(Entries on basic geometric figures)
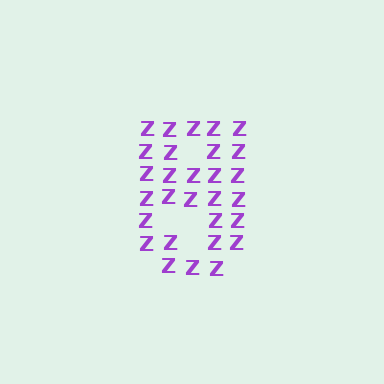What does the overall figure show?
The overall figure shows the digit 8.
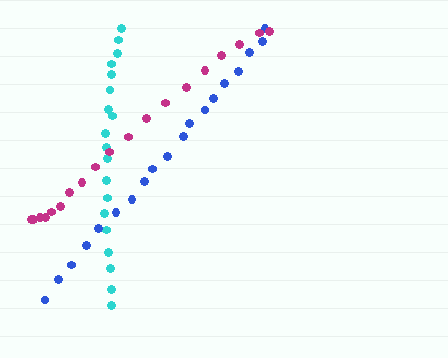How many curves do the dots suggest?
There are 3 distinct paths.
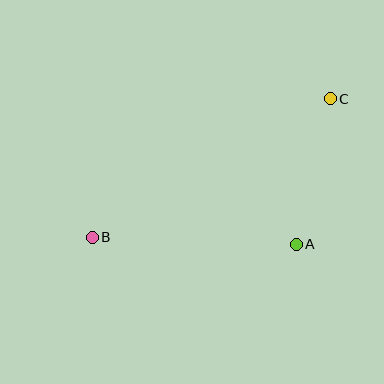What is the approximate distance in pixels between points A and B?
The distance between A and B is approximately 204 pixels.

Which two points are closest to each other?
Points A and C are closest to each other.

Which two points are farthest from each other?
Points B and C are farthest from each other.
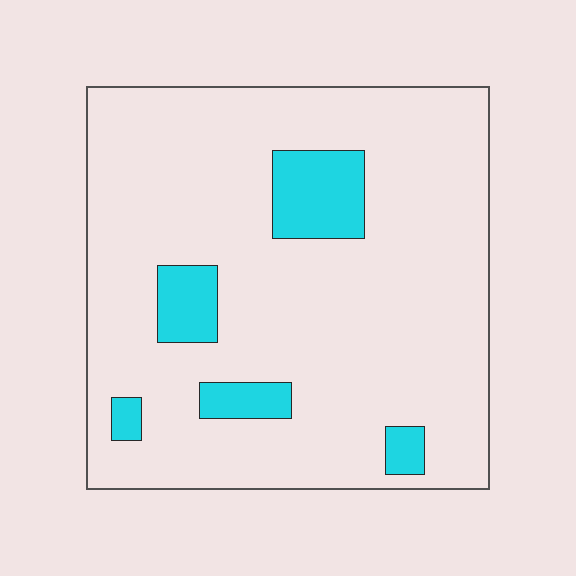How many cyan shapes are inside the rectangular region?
5.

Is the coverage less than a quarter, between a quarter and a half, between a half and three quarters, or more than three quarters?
Less than a quarter.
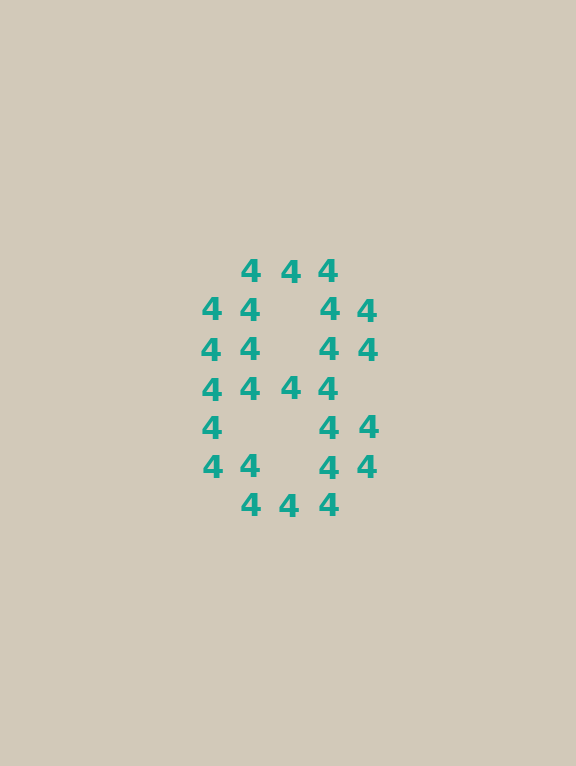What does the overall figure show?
The overall figure shows the digit 8.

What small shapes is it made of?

> **What you have to do**
Every record above should be written out again exactly; the pictures stay out of the copy.

> **Reply to the exercise**
What does the overall figure show?
The overall figure shows the digit 8.
How many curves do the dots suggest?
There are 3 distinct paths.
What is the approximate distance in pixels between points A and B?
The distance between A and B is approximately 204 pixels.

Which two points are closest to each other?
Points A and C are closest to each other.

Which two points are farthest from each other?
Points B and C are farthest from each other.
How many cyan shapes are inside the rectangular region?
5.

Is the coverage less than a quarter, between a quarter and a half, between a half and three quarters, or more than three quarters?
Less than a quarter.
What does the overall figure show?
The overall figure shows the digit 8.

What small shapes is it made of?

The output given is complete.